[THE TASK]: From the records below, pull out each line that contains the word "pitch", matching case exactly.

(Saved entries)
--
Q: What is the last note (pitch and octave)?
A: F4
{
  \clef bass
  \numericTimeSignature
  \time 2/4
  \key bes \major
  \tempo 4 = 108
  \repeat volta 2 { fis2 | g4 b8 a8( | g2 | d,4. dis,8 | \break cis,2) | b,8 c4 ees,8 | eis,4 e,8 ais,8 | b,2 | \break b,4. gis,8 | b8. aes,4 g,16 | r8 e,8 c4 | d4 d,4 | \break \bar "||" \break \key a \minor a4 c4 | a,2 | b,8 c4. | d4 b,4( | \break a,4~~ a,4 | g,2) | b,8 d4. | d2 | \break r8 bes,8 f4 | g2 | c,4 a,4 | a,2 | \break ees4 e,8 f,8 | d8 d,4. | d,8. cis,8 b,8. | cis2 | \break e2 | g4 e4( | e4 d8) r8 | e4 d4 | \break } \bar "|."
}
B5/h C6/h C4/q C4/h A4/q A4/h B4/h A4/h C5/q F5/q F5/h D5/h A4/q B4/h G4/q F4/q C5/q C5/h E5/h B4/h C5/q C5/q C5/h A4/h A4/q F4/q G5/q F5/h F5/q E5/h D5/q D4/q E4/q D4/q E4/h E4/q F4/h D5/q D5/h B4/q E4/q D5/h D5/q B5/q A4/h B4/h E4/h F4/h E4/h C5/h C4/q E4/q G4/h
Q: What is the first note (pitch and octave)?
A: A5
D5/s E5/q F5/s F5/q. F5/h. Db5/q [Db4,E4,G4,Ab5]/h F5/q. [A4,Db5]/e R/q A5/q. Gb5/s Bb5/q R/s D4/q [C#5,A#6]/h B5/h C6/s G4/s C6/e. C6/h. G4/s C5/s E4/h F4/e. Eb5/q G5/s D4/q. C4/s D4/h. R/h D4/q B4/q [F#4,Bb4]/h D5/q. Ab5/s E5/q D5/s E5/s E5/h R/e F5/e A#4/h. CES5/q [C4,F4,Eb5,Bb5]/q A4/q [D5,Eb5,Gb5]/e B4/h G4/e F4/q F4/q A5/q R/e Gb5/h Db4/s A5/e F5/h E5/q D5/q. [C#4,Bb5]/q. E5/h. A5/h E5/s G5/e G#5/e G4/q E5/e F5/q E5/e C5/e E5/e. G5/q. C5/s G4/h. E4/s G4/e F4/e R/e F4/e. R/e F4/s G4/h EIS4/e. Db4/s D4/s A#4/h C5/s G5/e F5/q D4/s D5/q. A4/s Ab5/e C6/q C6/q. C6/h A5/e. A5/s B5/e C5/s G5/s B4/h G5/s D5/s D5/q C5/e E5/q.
--
[ANSWER TO THIS EXERCISE]:
Q: What is the last note (pitch and octave)?
Q: What is the first note (pitch and octave)?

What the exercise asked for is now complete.